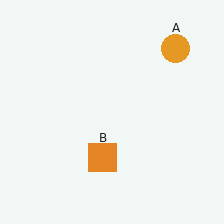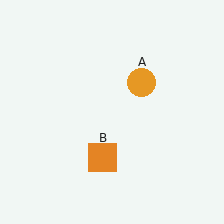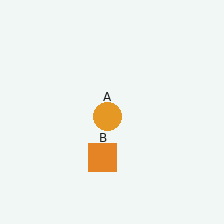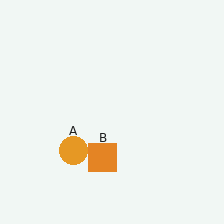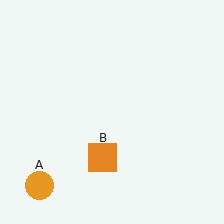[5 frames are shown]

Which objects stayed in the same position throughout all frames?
Orange square (object B) remained stationary.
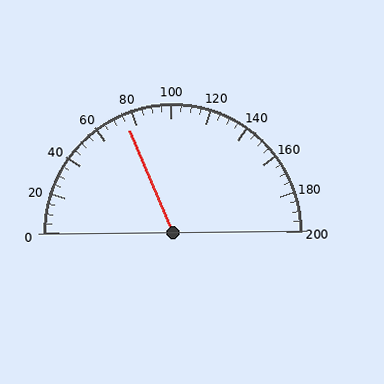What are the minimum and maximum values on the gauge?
The gauge ranges from 0 to 200.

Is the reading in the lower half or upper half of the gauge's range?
The reading is in the lower half of the range (0 to 200).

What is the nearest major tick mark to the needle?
The nearest major tick mark is 80.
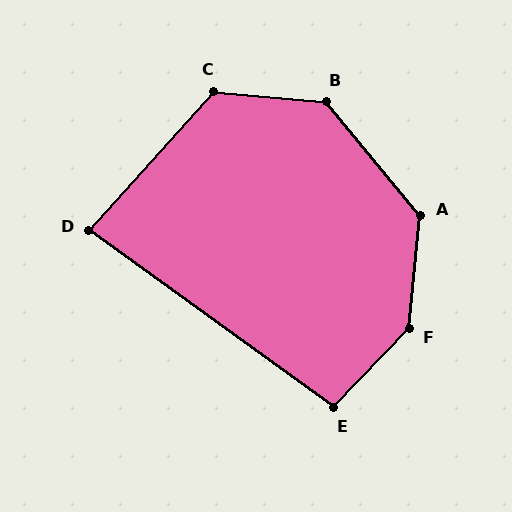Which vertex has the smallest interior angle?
D, at approximately 84 degrees.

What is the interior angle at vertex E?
Approximately 98 degrees (obtuse).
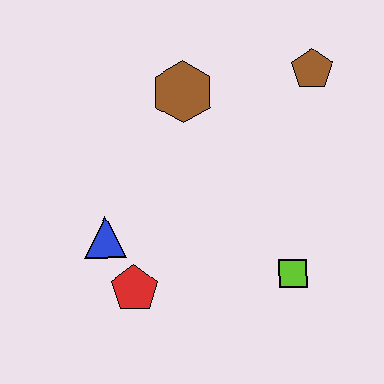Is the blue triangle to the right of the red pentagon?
No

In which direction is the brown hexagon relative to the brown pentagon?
The brown hexagon is to the left of the brown pentagon.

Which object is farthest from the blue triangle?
The brown pentagon is farthest from the blue triangle.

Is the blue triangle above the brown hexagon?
No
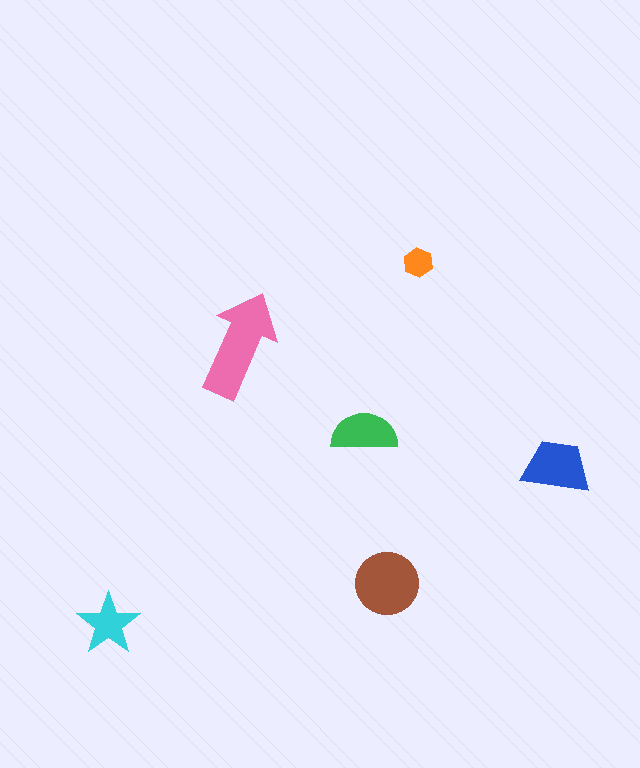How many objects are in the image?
There are 6 objects in the image.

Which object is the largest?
The pink arrow.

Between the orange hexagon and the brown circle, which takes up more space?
The brown circle.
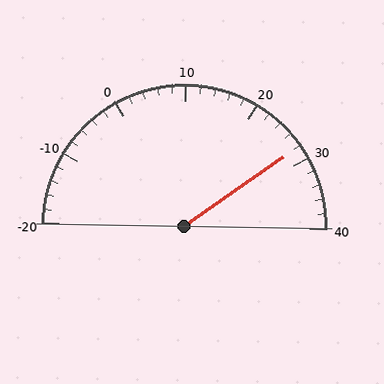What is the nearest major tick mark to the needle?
The nearest major tick mark is 30.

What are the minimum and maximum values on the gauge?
The gauge ranges from -20 to 40.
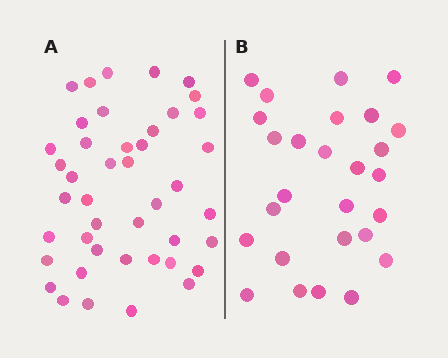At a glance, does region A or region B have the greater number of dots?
Region A (the left region) has more dots.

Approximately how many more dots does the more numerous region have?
Region A has approximately 15 more dots than region B.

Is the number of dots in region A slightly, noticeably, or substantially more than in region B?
Region A has substantially more. The ratio is roughly 1.6 to 1.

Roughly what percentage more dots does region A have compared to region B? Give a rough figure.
About 60% more.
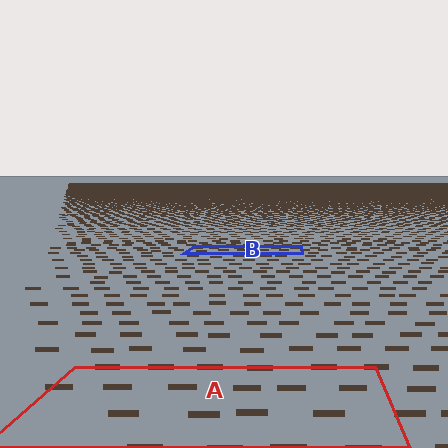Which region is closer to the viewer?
Region A is closer. The texture elements there are larger and more spread out.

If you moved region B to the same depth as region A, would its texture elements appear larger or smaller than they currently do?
They would appear larger. At a closer depth, the same texture elements are projected at a bigger on-screen size.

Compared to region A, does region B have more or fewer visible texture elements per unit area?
Region B has more texture elements per unit area — they are packed more densely because it is farther away.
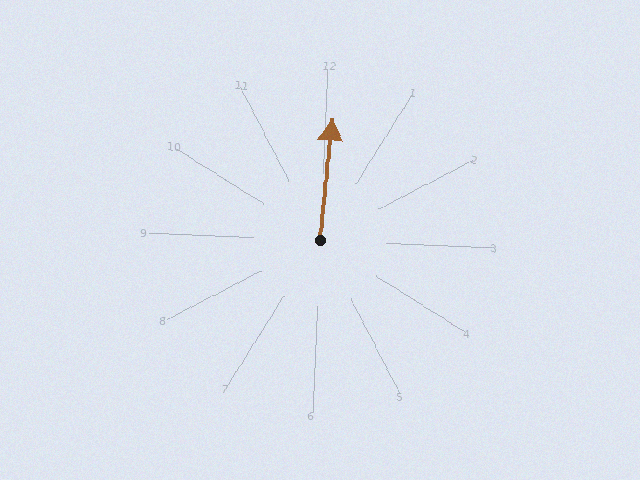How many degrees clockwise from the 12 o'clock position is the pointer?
Approximately 3 degrees.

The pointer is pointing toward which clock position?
Roughly 12 o'clock.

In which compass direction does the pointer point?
North.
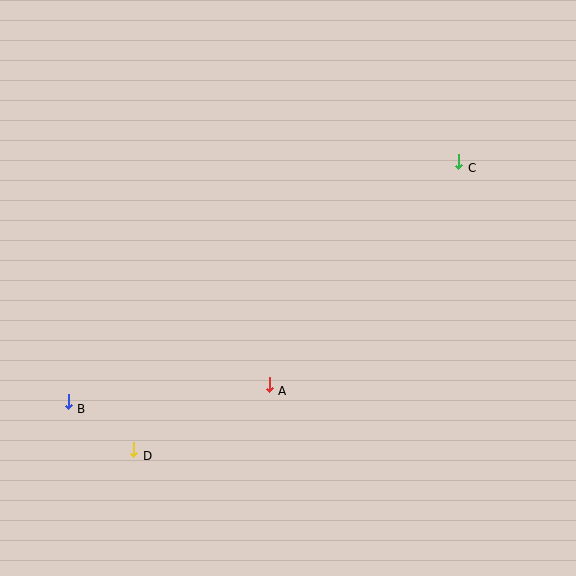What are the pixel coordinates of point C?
Point C is at (459, 168).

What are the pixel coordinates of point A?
Point A is at (269, 391).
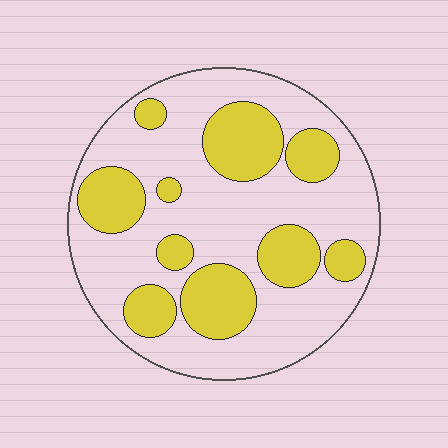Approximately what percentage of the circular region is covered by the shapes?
Approximately 35%.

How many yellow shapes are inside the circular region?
10.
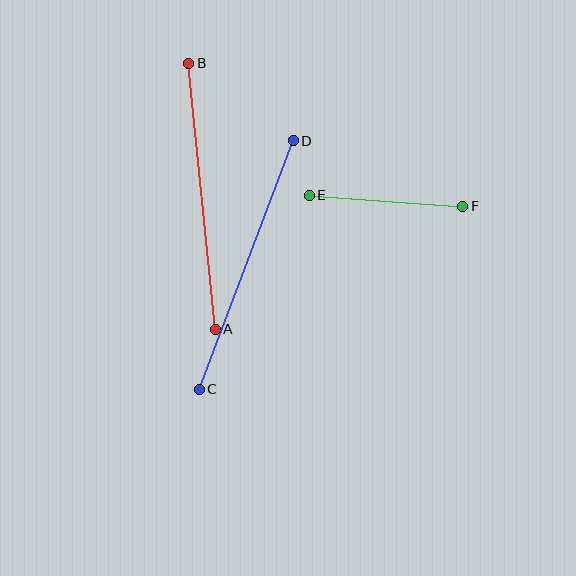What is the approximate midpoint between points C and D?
The midpoint is at approximately (246, 265) pixels.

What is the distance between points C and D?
The distance is approximately 266 pixels.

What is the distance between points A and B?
The distance is approximately 268 pixels.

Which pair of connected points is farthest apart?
Points A and B are farthest apart.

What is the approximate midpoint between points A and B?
The midpoint is at approximately (202, 196) pixels.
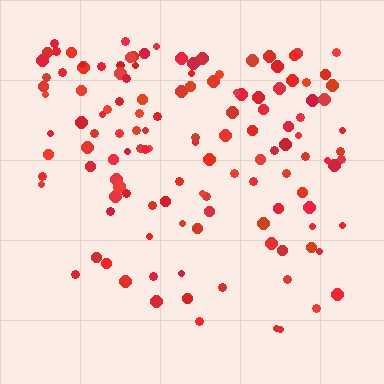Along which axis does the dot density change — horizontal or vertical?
Vertical.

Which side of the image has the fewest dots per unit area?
The bottom.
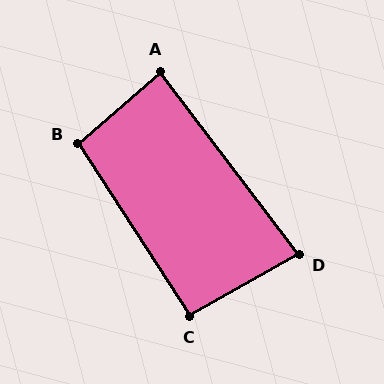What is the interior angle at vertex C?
Approximately 94 degrees (obtuse, close to a right angle).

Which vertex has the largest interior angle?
B, at approximately 98 degrees.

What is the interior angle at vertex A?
Approximately 86 degrees (acute, close to a right angle).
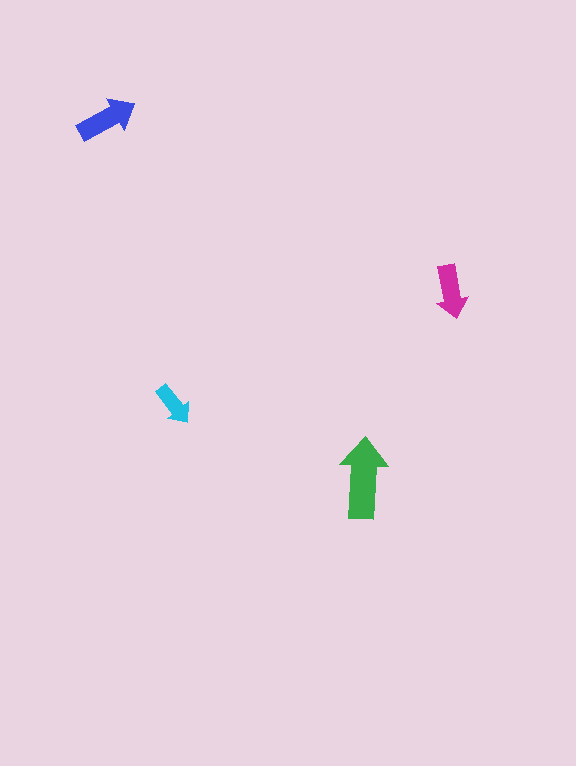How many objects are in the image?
There are 4 objects in the image.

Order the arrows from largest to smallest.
the green one, the blue one, the magenta one, the cyan one.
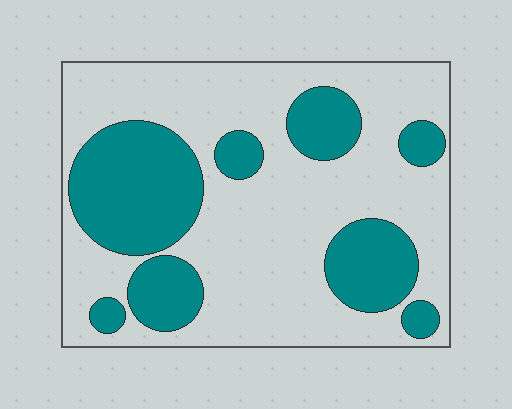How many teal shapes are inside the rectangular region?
8.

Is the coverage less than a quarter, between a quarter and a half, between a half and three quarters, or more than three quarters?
Between a quarter and a half.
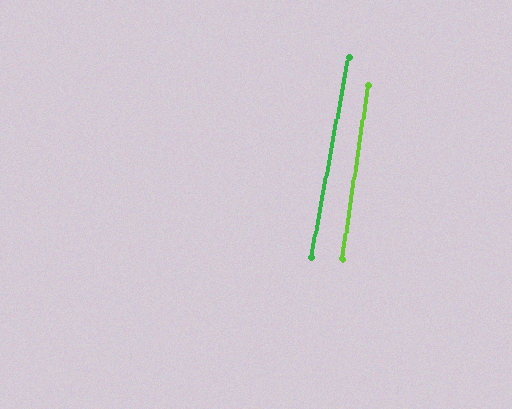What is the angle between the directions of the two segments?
Approximately 2 degrees.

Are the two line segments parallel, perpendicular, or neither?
Parallel — their directions differ by only 2.0°.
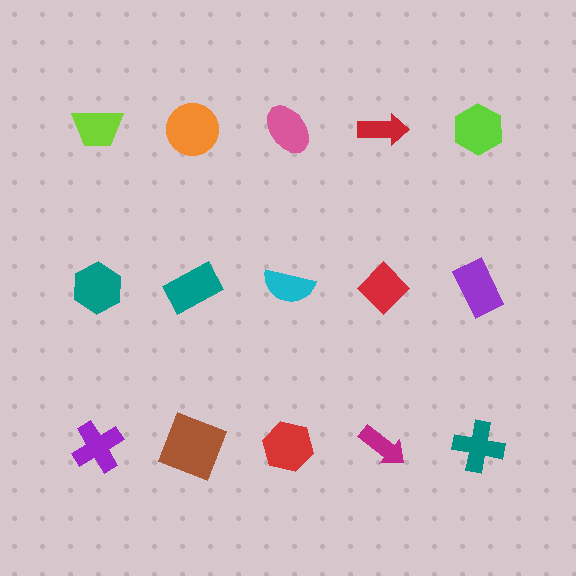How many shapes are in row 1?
5 shapes.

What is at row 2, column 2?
A teal rectangle.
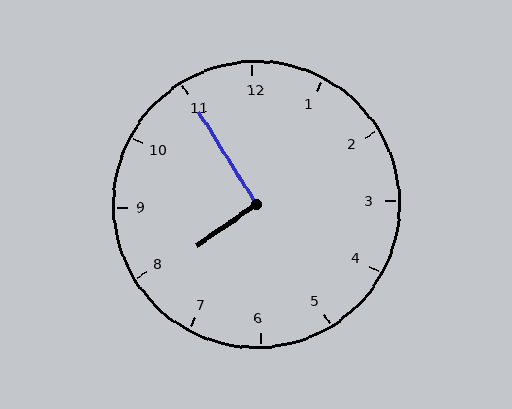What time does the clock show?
7:55.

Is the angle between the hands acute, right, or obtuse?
It is obtuse, close to a right angle.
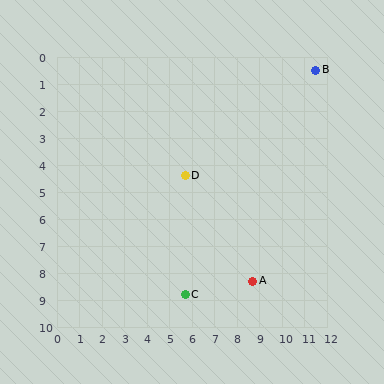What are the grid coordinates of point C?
Point C is at approximately (5.7, 8.8).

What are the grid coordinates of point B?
Point B is at approximately (11.5, 0.5).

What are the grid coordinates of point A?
Point A is at approximately (8.7, 8.3).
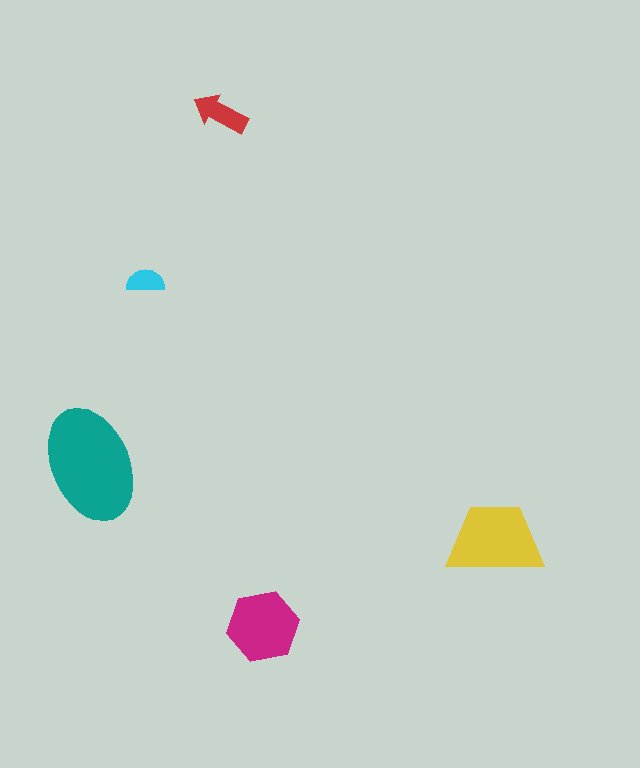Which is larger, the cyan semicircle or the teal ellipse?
The teal ellipse.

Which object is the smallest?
The cyan semicircle.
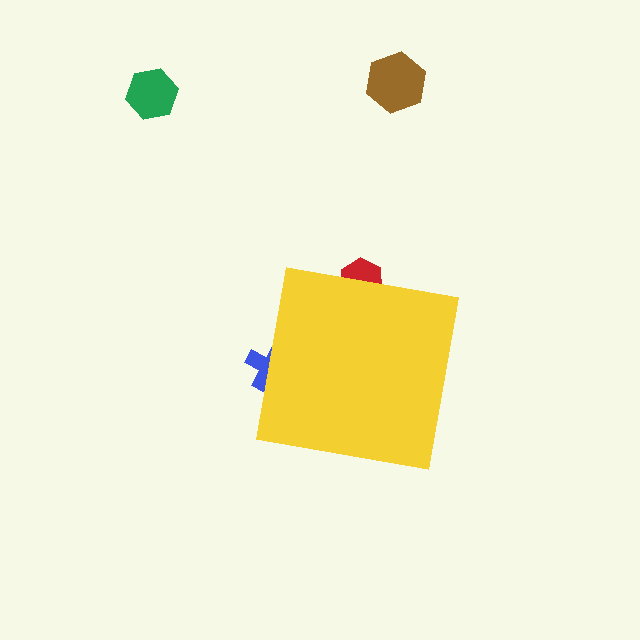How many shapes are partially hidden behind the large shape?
2 shapes are partially hidden.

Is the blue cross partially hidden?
Yes, the blue cross is partially hidden behind the yellow square.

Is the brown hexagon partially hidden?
No, the brown hexagon is fully visible.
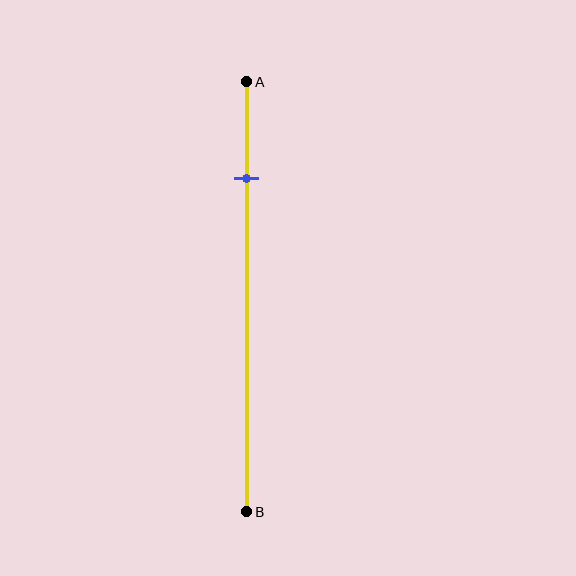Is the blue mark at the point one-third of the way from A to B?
No, the mark is at about 25% from A, not at the 33% one-third point.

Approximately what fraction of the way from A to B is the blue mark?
The blue mark is approximately 25% of the way from A to B.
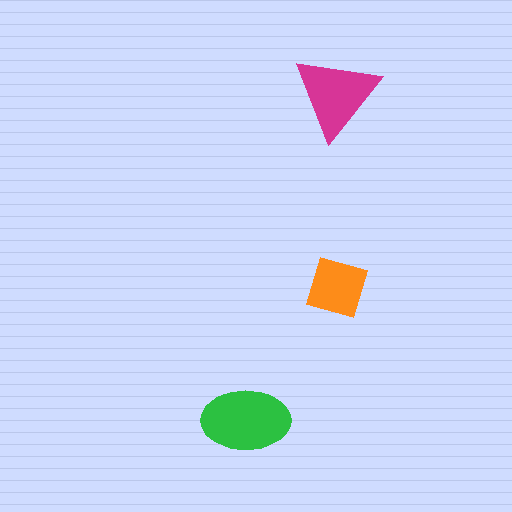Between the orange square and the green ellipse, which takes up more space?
The green ellipse.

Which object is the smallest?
The orange square.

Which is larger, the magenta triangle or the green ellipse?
The green ellipse.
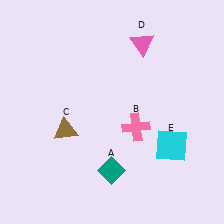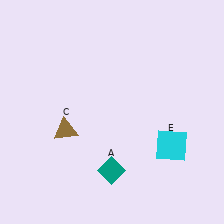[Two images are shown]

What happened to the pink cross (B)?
The pink cross (B) was removed in Image 2. It was in the bottom-right area of Image 1.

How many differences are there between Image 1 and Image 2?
There are 2 differences between the two images.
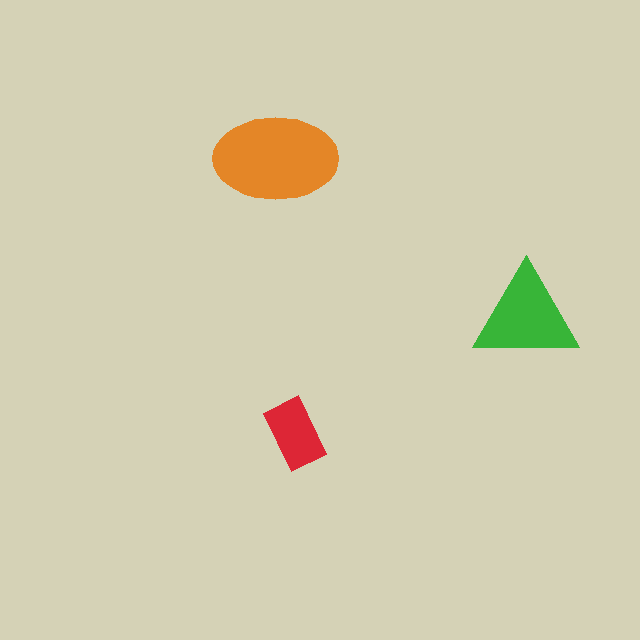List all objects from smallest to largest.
The red rectangle, the green triangle, the orange ellipse.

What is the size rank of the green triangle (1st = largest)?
2nd.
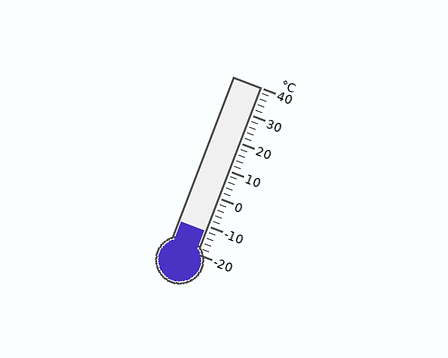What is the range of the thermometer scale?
The thermometer scale ranges from -20°C to 40°C.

=====

Every entry above is to be set down exactly; the pictures are to be left out.

Solved exercise:
[5 frames are shown]

Which objects stayed in the same position throughout all frames?
Orange square (object B) remained stationary.
What are the minimum and maximum values on the gauge?
The gauge ranges from 0 to 200.

Is the reading in the lower half or upper half of the gauge's range?
The reading is in the lower half of the range (0 to 200).

What is the nearest major tick mark to the needle?
The nearest major tick mark is 80.
Which vertex has the smallest interior angle?
D, at approximately 84 degrees.

What is the interior angle at vertex E?
Approximately 98 degrees (obtuse).
Is the blue triangle to the right of the red pentagon?
No

In which direction is the brown hexagon relative to the brown pentagon?
The brown hexagon is to the left of the brown pentagon.

Which object is farthest from the blue triangle?
The brown pentagon is farthest from the blue triangle.

Is the blue triangle above the brown hexagon?
No
How many objects are in the image?
There are 6 objects in the image.

Which object is the largest?
The pink arrow.

Between the orange hexagon and the brown circle, which takes up more space?
The brown circle.
What is the nearest major tick mark to the needle?
The nearest major tick mark is 30.

What are the minimum and maximum values on the gauge?
The gauge ranges from -20 to 40.
At a glance, does region A or region B have the greater number of dots?
Region A (the left region) has more dots.

Approximately how many more dots does the more numerous region have?
Region A has approximately 15 more dots than region B.

Is the number of dots in region A slightly, noticeably, or substantially more than in region B?
Region A has substantially more. The ratio is roughly 1.6 to 1.

Roughly what percentage more dots does region A have compared to region B? Give a rough figure.
About 60% more.
Which region is closer to the viewer?
Region A is closer. The texture elements there are larger and more spread out.

If you moved region B to the same depth as region A, would its texture elements appear larger or smaller than they currently do?
They would appear larger. At a closer depth, the same texture elements are projected at a bigger on-screen size.

Compared to region A, does region B have more or fewer visible texture elements per unit area?
Region B has more texture elements per unit area — they are packed more densely because it is farther away.
How many degrees clockwise from the 12 o'clock position is the pointer?
Approximately 3 degrees.

The pointer is pointing toward which clock position?
Roughly 12 o'clock.

In which compass direction does the pointer point?
North.
What are the pixel coordinates of point C?
Point C is at (459, 168).

What are the pixel coordinates of point A?
Point A is at (269, 391).
Approximately what percentage of the circular region is covered by the shapes?
Approximately 35%.

How many yellow shapes are inside the circular region?
10.
What is the approximate midpoint between points C and D?
The midpoint is at approximately (246, 265) pixels.

What is the distance between points C and D?
The distance is approximately 266 pixels.

What is the distance between points A and B?
The distance is approximately 268 pixels.

Which pair of connected points is farthest apart?
Points A and B are farthest apart.

What is the approximate midpoint between points A and B?
The midpoint is at approximately (202, 196) pixels.
Along which axis does the dot density change — horizontal or vertical?
Vertical.

Which side of the image has the fewest dots per unit area?
The bottom.
What is the interior angle at vertex C?
Approximately 94 degrees (obtuse, close to a right angle).

Which vertex has the largest interior angle?
B, at approximately 98 degrees.

What is the interior angle at vertex A?
Approximately 86 degrees (acute, close to a right angle).
How many objects are in the image?
There are 4 objects in the image.

Order the arrows from largest to smallest.
the green one, the blue one, the magenta one, the cyan one.
How many teal shapes are inside the rectangular region?
8.

Is the coverage less than a quarter, between a quarter and a half, between a half and three quarters, or more than three quarters?
Between a quarter and a half.
What is the angle between the directions of the two segments?
Approximately 2 degrees.

Are the two line segments parallel, perpendicular, or neither?
Parallel — their directions differ by only 2.0°.
How many shapes are in row 1?
5 shapes.

What is at row 2, column 2?
A teal rectangle.
What time does the clock show?
7:55.

Is the angle between the hands acute, right, or obtuse?
It is obtuse, close to a right angle.
What are the grid coordinates of point C?
Point C is at approximately (5.7, 8.8).

What are the grid coordinates of point B?
Point B is at approximately (11.5, 0.5).

What are the grid coordinates of point A?
Point A is at approximately (8.7, 8.3).
Which is larger, the cyan semicircle or the teal ellipse?
The teal ellipse.

Which object is the smallest?
The cyan semicircle.
How many shapes are partially hidden behind the large shape?
2 shapes are partially hidden.

Is the blue cross partially hidden?
Yes, the blue cross is partially hidden behind the yellow square.

Is the brown hexagon partially hidden?
No, the brown hexagon is fully visible.
Is the blue mark at the point one-third of the way from A to B?
No, the mark is at about 25% from A, not at the 33% one-third point.

Approximately what fraction of the way from A to B is the blue mark?
The blue mark is approximately 25% of the way from A to B.
Between the orange square and the green ellipse, which takes up more space?
The green ellipse.

Which object is the smallest?
The orange square.

Which is larger, the magenta triangle or the green ellipse?
The green ellipse.
[Two images are shown]

What happened to the pink cross (B)?
The pink cross (B) was removed in Image 2. It was in the bottom-right area of Image 1.

How many differences are there between Image 1 and Image 2?
There are 2 differences between the two images.
List all objects from smallest to largest.
The red rectangle, the green triangle, the orange ellipse.

What is the size rank of the green triangle (1st = largest)?
2nd.
What is the range of the thermometer scale?
The thermometer scale ranges from -20°C to 40°C.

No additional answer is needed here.